Work instructions
Every record below should be written out exactly; pictures stay out.

Given information
-=-=-=-=-

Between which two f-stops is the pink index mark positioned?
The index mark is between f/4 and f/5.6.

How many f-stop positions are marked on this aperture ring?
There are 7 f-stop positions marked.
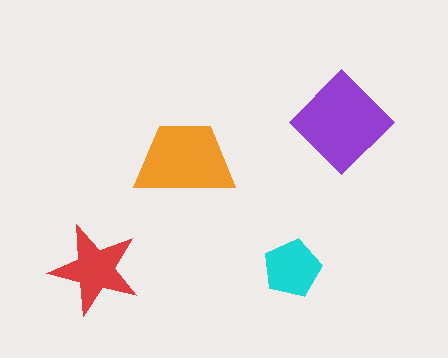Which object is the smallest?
The cyan pentagon.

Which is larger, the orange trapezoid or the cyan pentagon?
The orange trapezoid.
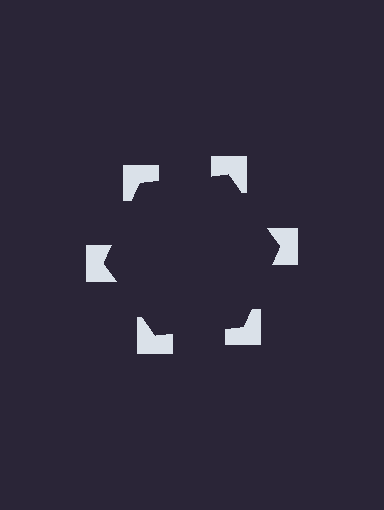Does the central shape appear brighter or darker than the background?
It typically appears slightly darker than the background, even though no actual brightness change is drawn.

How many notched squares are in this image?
There are 6 — one at each vertex of the illusory hexagon.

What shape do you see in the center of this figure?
An illusory hexagon — its edges are inferred from the aligned wedge cuts in the notched squares, not physically drawn.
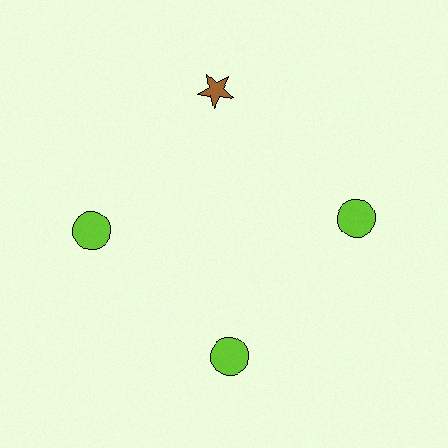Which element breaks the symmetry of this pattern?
The brown star at roughly the 12 o'clock position breaks the symmetry. All other shapes are lime circles.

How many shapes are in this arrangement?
There are 4 shapes arranged in a ring pattern.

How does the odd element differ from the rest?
It differs in both color (brown instead of lime) and shape (star instead of circle).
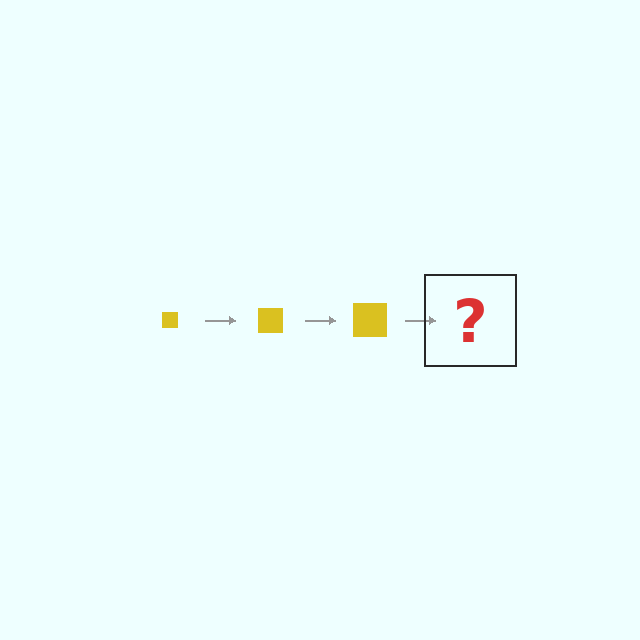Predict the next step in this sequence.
The next step is a yellow square, larger than the previous one.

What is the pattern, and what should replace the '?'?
The pattern is that the square gets progressively larger each step. The '?' should be a yellow square, larger than the previous one.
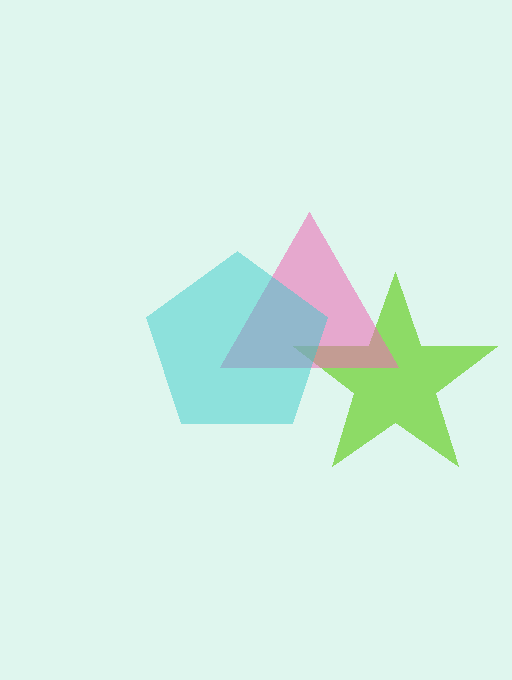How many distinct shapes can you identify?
There are 3 distinct shapes: a lime star, a pink triangle, a cyan pentagon.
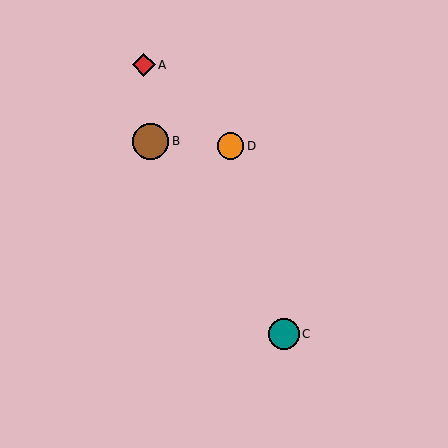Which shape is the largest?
The brown circle (labeled B) is the largest.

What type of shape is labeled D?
Shape D is an orange circle.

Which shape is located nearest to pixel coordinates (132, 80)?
The red diamond (labeled A) at (144, 65) is nearest to that location.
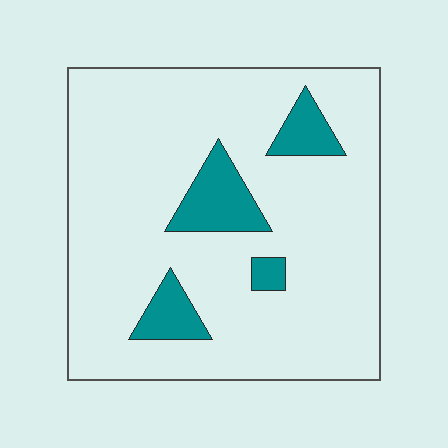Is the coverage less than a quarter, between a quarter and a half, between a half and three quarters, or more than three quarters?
Less than a quarter.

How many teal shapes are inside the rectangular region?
4.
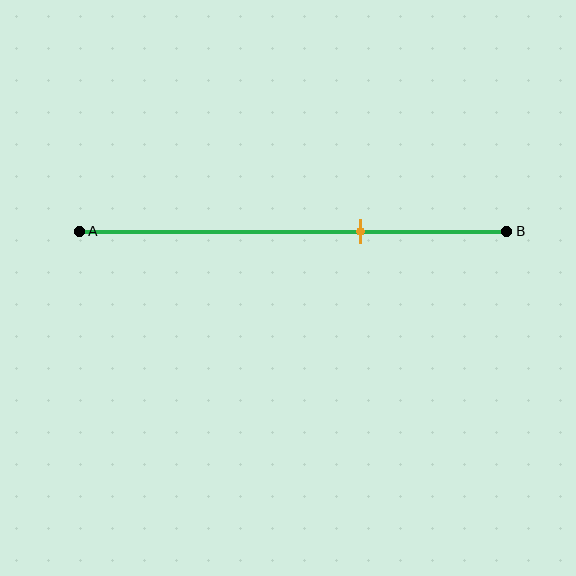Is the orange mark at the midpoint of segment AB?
No, the mark is at about 65% from A, not at the 50% midpoint.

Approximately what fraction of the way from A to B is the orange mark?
The orange mark is approximately 65% of the way from A to B.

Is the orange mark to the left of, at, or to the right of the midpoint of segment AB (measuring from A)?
The orange mark is to the right of the midpoint of segment AB.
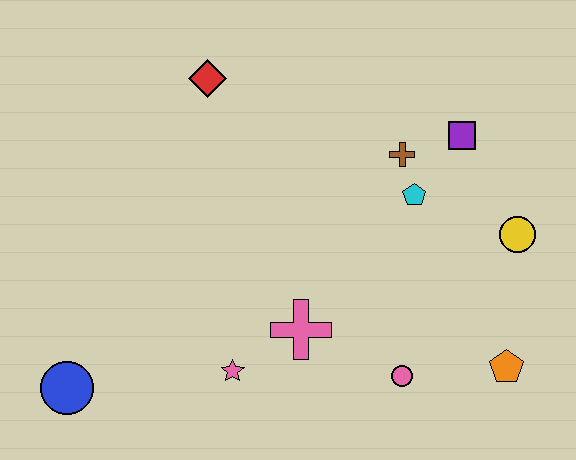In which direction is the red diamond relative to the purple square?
The red diamond is to the left of the purple square.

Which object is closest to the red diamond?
The brown cross is closest to the red diamond.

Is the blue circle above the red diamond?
No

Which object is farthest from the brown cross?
The blue circle is farthest from the brown cross.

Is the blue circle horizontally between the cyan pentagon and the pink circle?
No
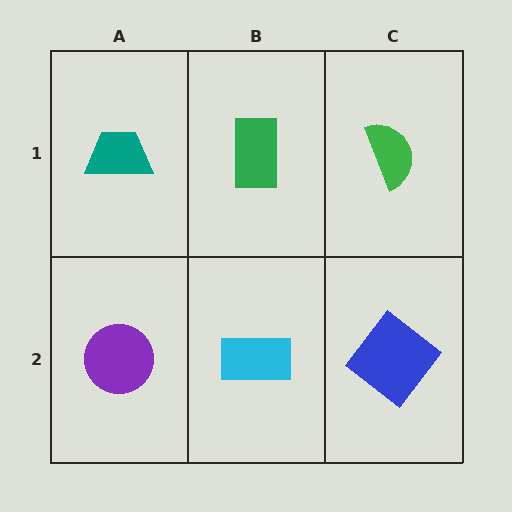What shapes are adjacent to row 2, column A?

-=-=-=-=-

Result for this exercise
Between which two f-stops is the pink index mark positioned?
The index mark is between f/4 and f/5.6.

How many f-stop positions are marked on this aperture ring?
There are 7 f-stop positions marked.
Which object is the smallest?
The cyan pentagon.

Which is larger, the orange trapezoid or the cyan pentagon?
The orange trapezoid.
Does the central shape appear brighter or darker than the background?
It typically appears slightly darker than the background, even though no actual brightness change is drawn.

How many notched squares are in this image?
There are 6 — one at each vertex of the illusory hexagon.

What shape do you see in the center of this figure?
An illusory hexagon — its edges are inferred from the aligned wedge cuts in the notched squares, not physically drawn.
Which element breaks the symmetry of this pattern?
The brown star at roughly the 12 o'clock position breaks the symmetry. All other shapes are lime circles.

How many shapes are in this arrangement?
There are 4 shapes arranged in a ring pattern.

How does the odd element differ from the rest?
It differs in both color (brown instead of lime) and shape (star instead of circle).
Predict the next step in this sequence.
The next step is a yellow square, larger than the previous one.

What is the pattern, and what should replace the '?'?
The pattern is that the square gets progressively larger each step. The '?' should be a yellow square, larger than the previous one.
How many distinct shapes can you identify?
There are 3 distinct shapes: a lime star, a pink triangle, a cyan pentagon.
Which shape is the largest?
The brown circle (labeled B) is the largest.

What type of shape is labeled D?
Shape D is an orange circle.

Which shape is located nearest to pixel coordinates (132, 80)?
The red diamond (labeled A) at (144, 65) is nearest to that location.
Is the coverage less than a quarter, between a quarter and a half, between a half and three quarters, or more than three quarters?
Less than a quarter.

How many teal shapes are inside the rectangular region?
4.
Is the orange mark at the midpoint of segment AB?
No, the mark is at about 65% from A, not at the 50% midpoint.

Approximately what fraction of the way from A to B is the orange mark?
The orange mark is approximately 65% of the way from A to B.

Is the orange mark to the left of, at, or to the right of the midpoint of segment AB (measuring from A)?
The orange mark is to the right of the midpoint of segment AB.
In which direction is the red diamond relative to the purple square?
The red diamond is to the left of the purple square.

Which object is closest to the red diamond?
The brown cross is closest to the red diamond.

Is the blue circle above the red diamond?
No

Which object is farthest from the brown cross?
The blue circle is farthest from the brown cross.

Is the blue circle horizontally between the cyan pentagon and the pink circle?
No
What shapes are adjacent to row 2, column A?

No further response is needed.